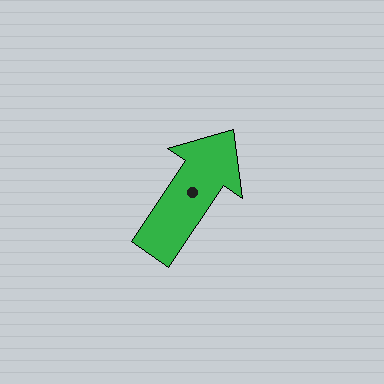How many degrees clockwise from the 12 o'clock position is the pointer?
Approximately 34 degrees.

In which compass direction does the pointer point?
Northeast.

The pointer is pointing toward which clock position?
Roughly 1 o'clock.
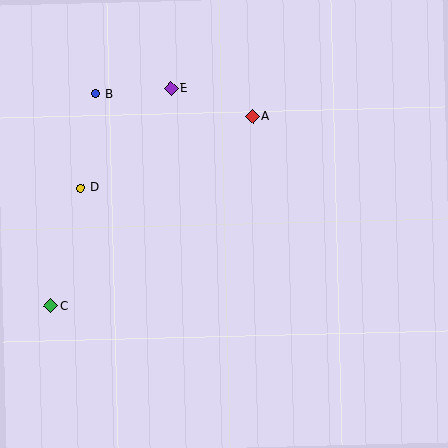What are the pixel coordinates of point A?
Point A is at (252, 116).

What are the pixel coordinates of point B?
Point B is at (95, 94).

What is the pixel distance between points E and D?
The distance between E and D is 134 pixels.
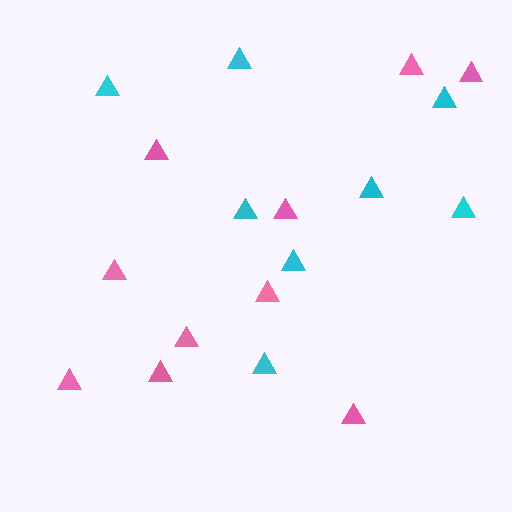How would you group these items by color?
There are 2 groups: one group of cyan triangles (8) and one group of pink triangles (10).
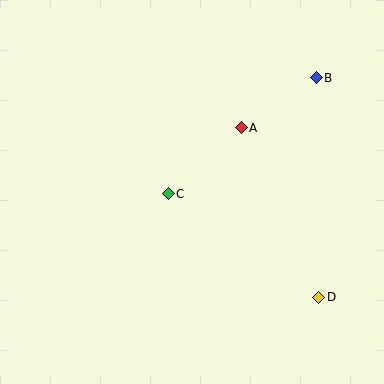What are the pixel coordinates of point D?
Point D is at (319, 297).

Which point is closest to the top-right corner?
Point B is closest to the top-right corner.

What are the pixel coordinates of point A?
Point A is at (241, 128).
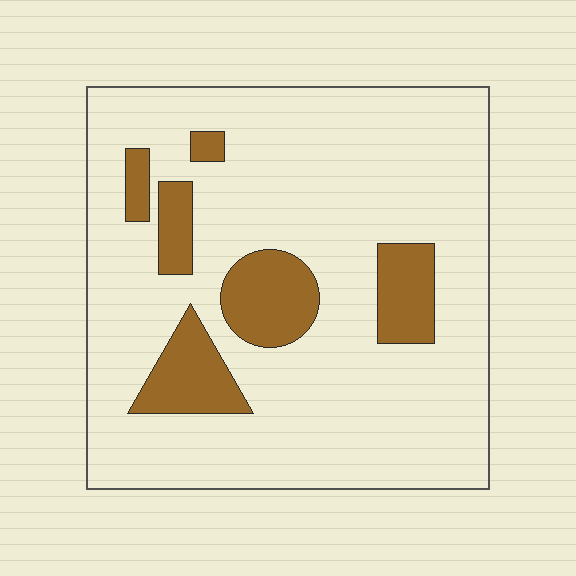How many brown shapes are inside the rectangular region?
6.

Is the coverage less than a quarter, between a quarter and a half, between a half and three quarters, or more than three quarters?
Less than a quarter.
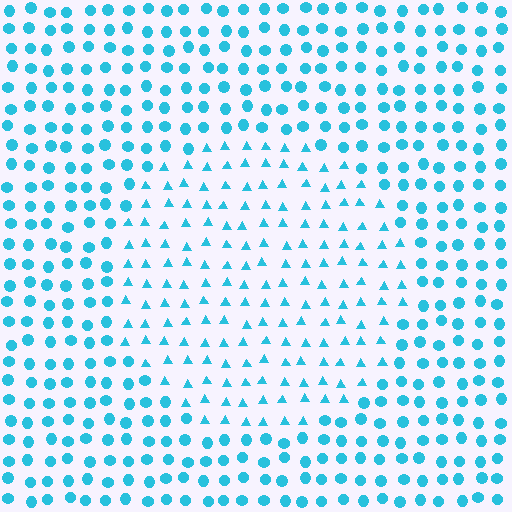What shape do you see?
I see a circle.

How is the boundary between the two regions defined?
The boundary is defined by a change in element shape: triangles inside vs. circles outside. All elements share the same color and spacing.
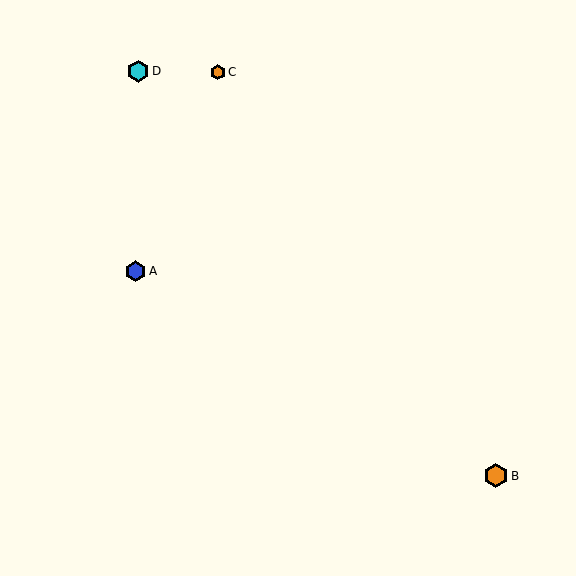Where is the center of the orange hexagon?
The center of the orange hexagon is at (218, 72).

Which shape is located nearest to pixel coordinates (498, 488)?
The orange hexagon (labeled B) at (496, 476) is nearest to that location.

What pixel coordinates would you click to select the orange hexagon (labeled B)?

········

WHAT NEEDS TO BE DONE |
Copy exactly the lines from the one containing "Which shape is" through the last line of the records, both included, and nothing else.

COMPLETE RESPONSE |
Which shape is located nearest to pixel coordinates (498, 488)?
The orange hexagon (labeled B) at (496, 476) is nearest to that location.

What pixel coordinates would you click to select the orange hexagon (labeled B)?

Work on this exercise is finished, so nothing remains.